*WHAT THE TASK REQUIRES*
Output nothing but the lines from the one with "Which object is farthest" through the one with "What is the rule", including both. Leave the pictures out of the copy.

*SUPPLIED DATA*
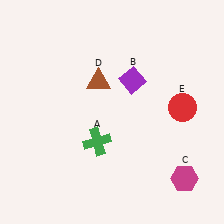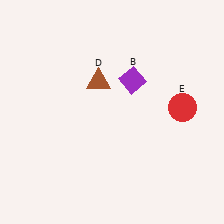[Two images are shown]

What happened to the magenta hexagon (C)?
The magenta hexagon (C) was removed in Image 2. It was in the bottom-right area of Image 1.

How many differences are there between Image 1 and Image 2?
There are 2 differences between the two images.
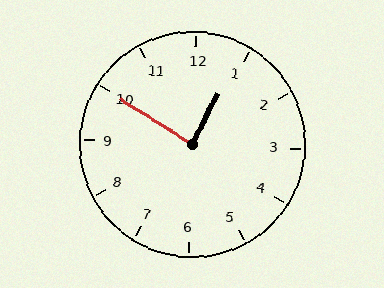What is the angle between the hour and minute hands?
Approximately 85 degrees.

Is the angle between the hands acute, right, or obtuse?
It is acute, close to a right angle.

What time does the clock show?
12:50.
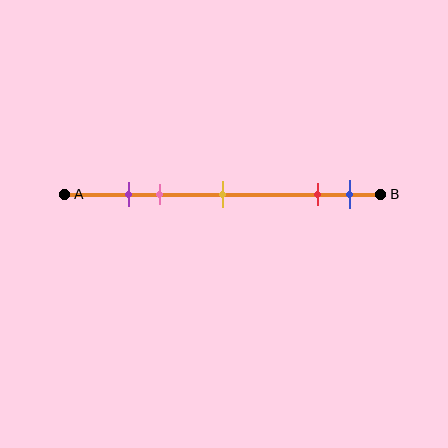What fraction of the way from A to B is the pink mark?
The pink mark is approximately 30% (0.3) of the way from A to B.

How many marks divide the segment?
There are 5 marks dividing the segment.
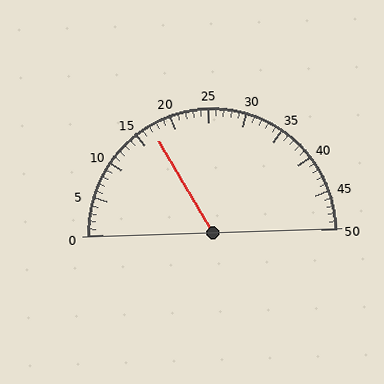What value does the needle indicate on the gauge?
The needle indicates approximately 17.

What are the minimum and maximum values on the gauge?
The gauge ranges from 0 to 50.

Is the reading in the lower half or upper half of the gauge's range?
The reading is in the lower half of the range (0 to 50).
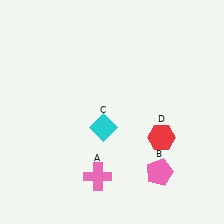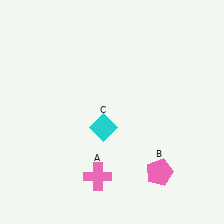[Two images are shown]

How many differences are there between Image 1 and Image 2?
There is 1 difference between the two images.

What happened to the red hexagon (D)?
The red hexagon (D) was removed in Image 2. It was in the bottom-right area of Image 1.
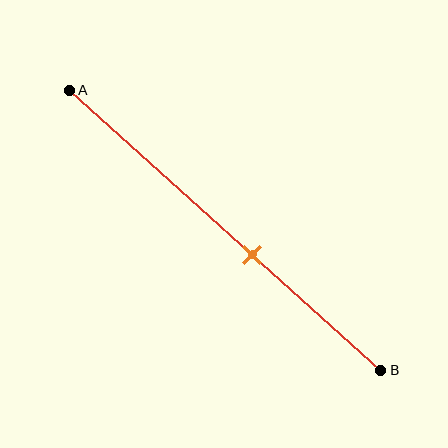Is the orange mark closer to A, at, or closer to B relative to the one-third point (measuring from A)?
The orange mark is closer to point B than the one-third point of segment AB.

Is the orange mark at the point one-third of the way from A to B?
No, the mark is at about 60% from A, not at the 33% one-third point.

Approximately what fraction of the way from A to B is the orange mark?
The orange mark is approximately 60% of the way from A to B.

...

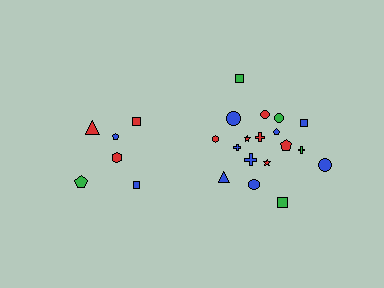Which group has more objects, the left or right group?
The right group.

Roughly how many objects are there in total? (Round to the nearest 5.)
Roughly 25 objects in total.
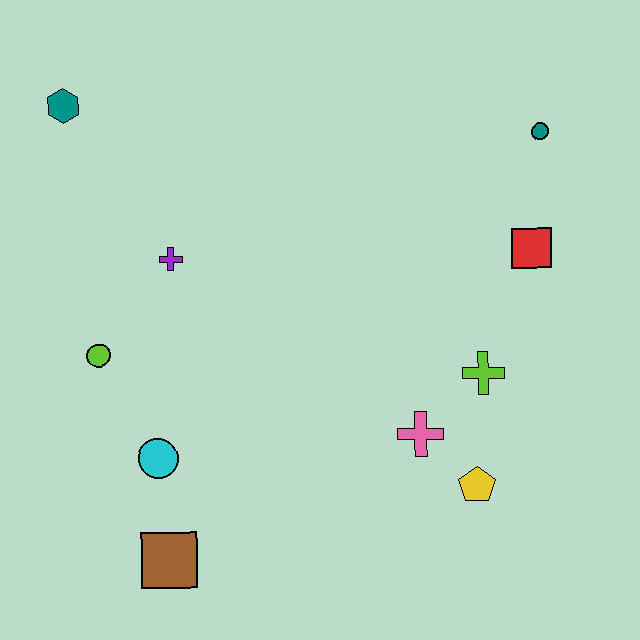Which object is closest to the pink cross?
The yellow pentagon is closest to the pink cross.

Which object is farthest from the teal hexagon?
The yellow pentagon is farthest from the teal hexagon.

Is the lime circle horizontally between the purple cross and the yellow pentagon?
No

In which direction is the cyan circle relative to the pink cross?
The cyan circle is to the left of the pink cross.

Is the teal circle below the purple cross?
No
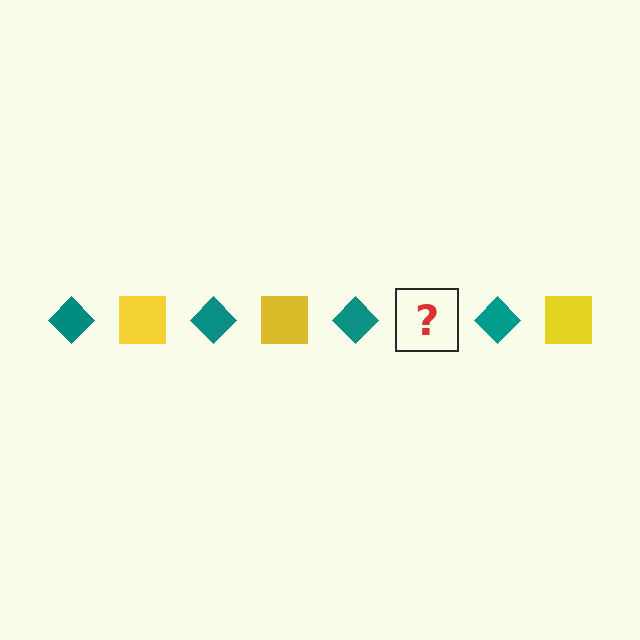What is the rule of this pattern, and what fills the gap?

*FINAL ANSWER*
Which object is farthest from the teal hexagon?
The yellow pentagon is farthest from the teal hexagon.

Is the lime circle horizontally between the purple cross and the yellow pentagon?
No

In which direction is the cyan circle relative to the pink cross?
The cyan circle is to the left of the pink cross.

Is the teal circle below the purple cross?
No
What is the rule of this pattern, and what fills the gap?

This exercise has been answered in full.